SET PROBLEM:
Write out exactly the lines from the one with "What is the pattern, and" through the last line. Pictures stay out.

RAW RECORDS:
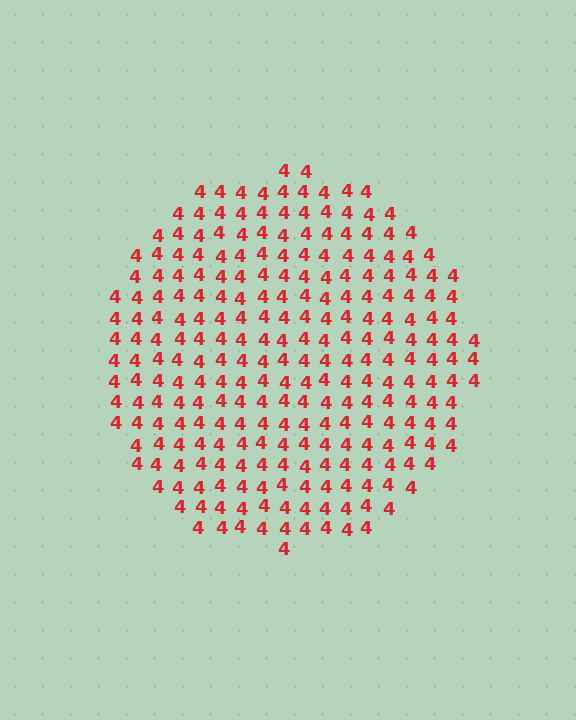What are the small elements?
The small elements are digit 4's.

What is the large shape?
The large shape is a circle.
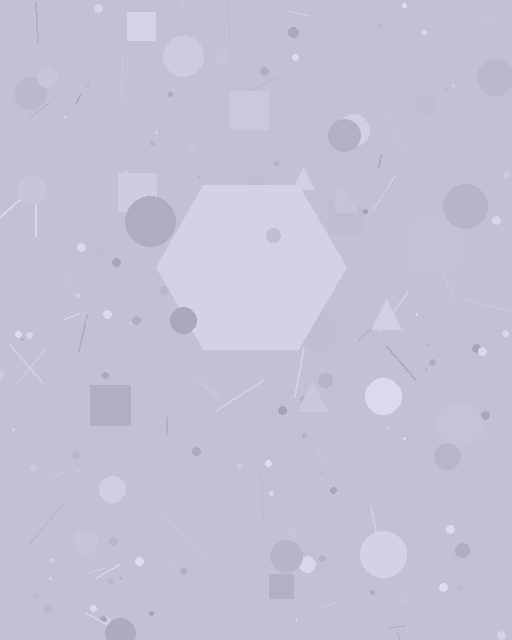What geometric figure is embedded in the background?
A hexagon is embedded in the background.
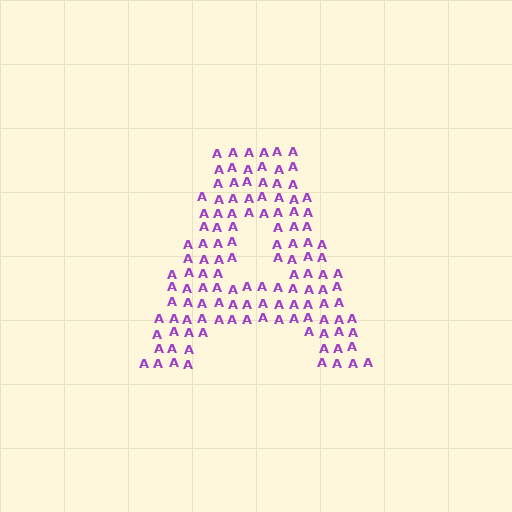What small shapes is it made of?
It is made of small letter A's.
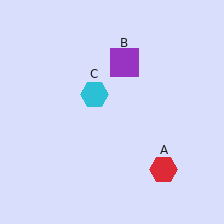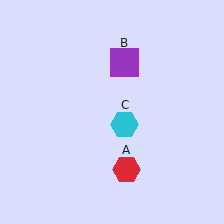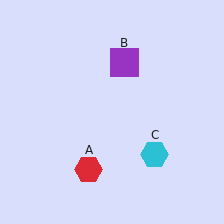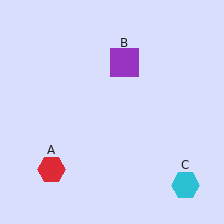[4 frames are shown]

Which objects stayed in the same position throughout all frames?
Purple square (object B) remained stationary.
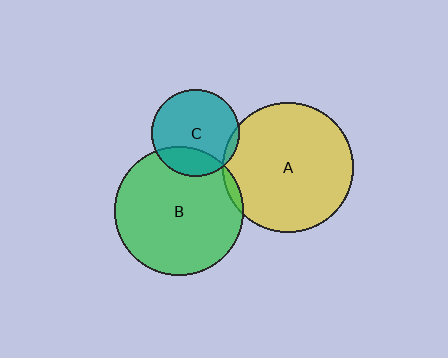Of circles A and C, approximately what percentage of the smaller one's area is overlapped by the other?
Approximately 5%.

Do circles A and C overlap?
Yes.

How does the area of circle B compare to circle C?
Approximately 2.2 times.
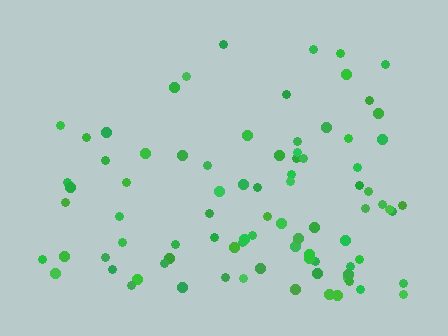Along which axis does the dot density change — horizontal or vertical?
Vertical.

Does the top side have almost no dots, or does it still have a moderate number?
Still a moderate number, just noticeably fewer than the bottom.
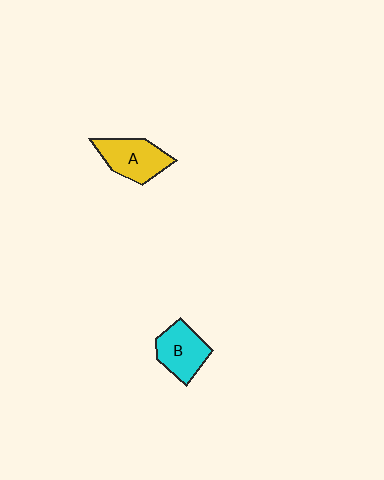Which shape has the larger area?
Shape A (yellow).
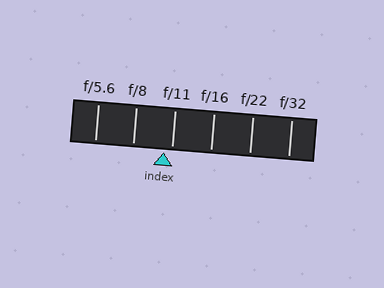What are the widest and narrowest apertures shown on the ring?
The widest aperture shown is f/5.6 and the narrowest is f/32.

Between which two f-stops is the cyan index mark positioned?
The index mark is between f/8 and f/11.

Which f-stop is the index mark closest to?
The index mark is closest to f/11.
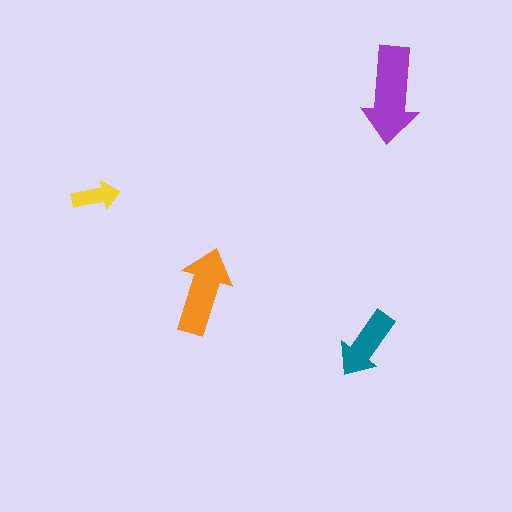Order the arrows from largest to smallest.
the purple one, the orange one, the teal one, the yellow one.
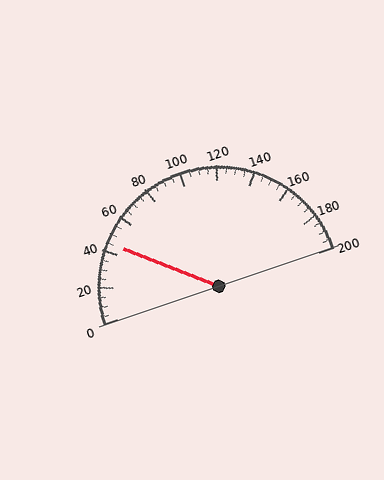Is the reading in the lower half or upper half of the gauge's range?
The reading is in the lower half of the range (0 to 200).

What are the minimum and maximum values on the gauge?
The gauge ranges from 0 to 200.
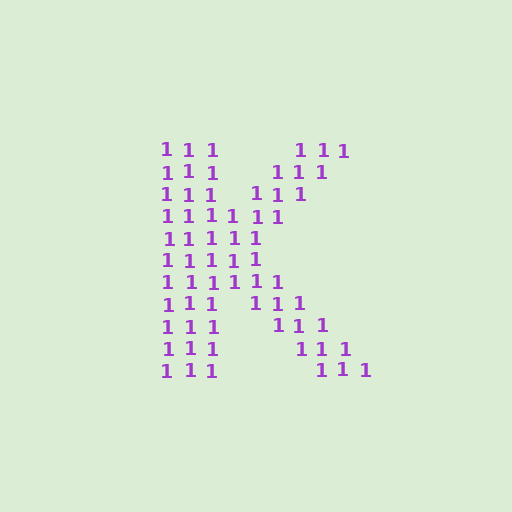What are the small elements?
The small elements are digit 1's.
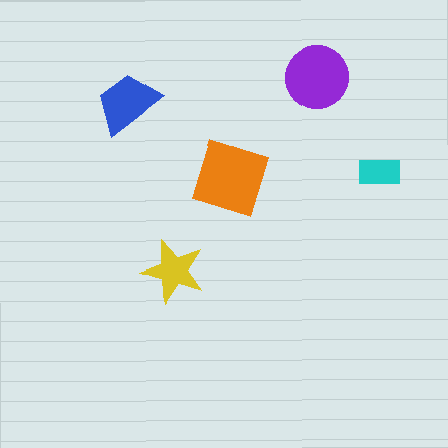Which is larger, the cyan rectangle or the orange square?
The orange square.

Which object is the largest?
The orange square.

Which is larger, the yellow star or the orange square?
The orange square.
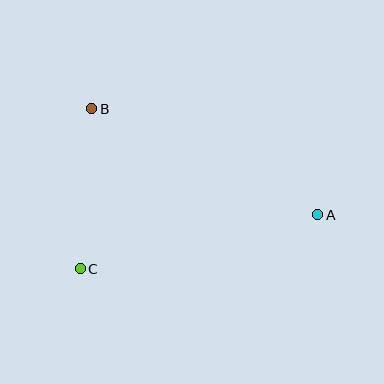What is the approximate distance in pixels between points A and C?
The distance between A and C is approximately 244 pixels.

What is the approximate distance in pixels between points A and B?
The distance between A and B is approximately 250 pixels.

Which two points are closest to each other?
Points B and C are closest to each other.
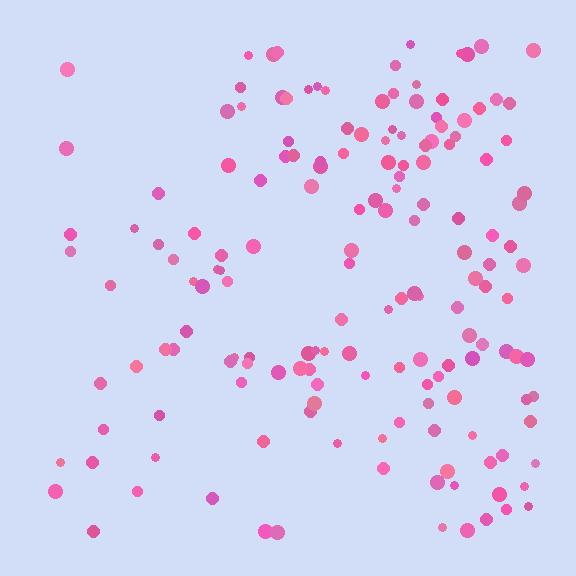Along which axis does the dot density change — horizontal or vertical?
Horizontal.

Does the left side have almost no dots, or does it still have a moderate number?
Still a moderate number, just noticeably fewer than the right.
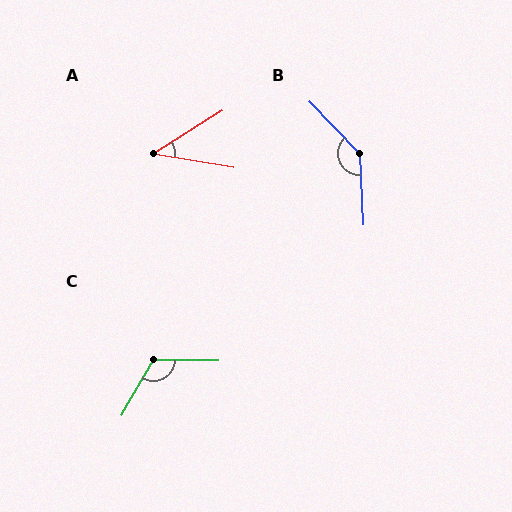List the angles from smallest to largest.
A (42°), C (120°), B (139°).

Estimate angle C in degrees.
Approximately 120 degrees.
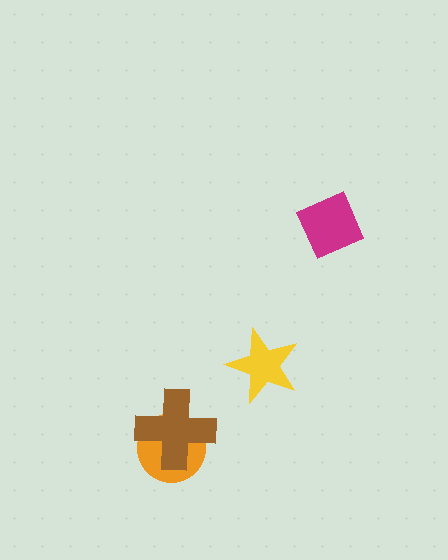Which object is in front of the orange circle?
The brown cross is in front of the orange circle.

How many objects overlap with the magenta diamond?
0 objects overlap with the magenta diamond.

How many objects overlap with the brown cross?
1 object overlaps with the brown cross.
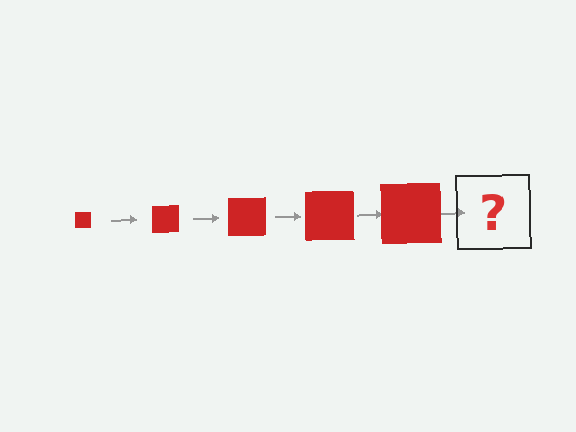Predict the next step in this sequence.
The next step is a red square, larger than the previous one.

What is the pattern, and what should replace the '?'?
The pattern is that the square gets progressively larger each step. The '?' should be a red square, larger than the previous one.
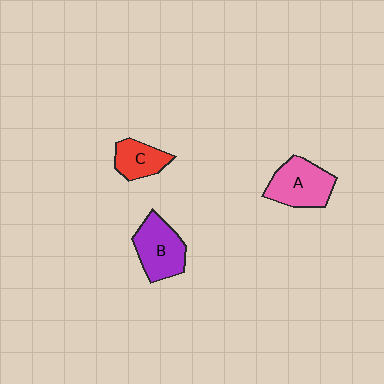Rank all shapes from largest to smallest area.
From largest to smallest: A (pink), B (purple), C (red).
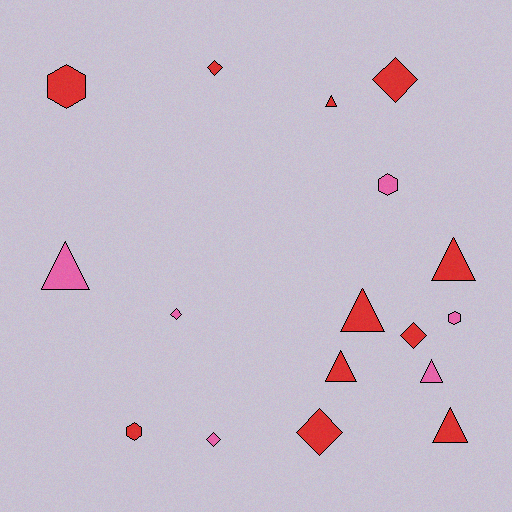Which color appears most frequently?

SOLUTION TO THIS PROBLEM:
What is the pattern, and what should replace the '?'?
The pattern is that the square gets progressively larger each step. The '?' should be a red square, larger than the previous one.
Rank all shapes from largest to smallest area.
From largest to smallest: A (pink), B (purple), C (red).
Which color appears most frequently?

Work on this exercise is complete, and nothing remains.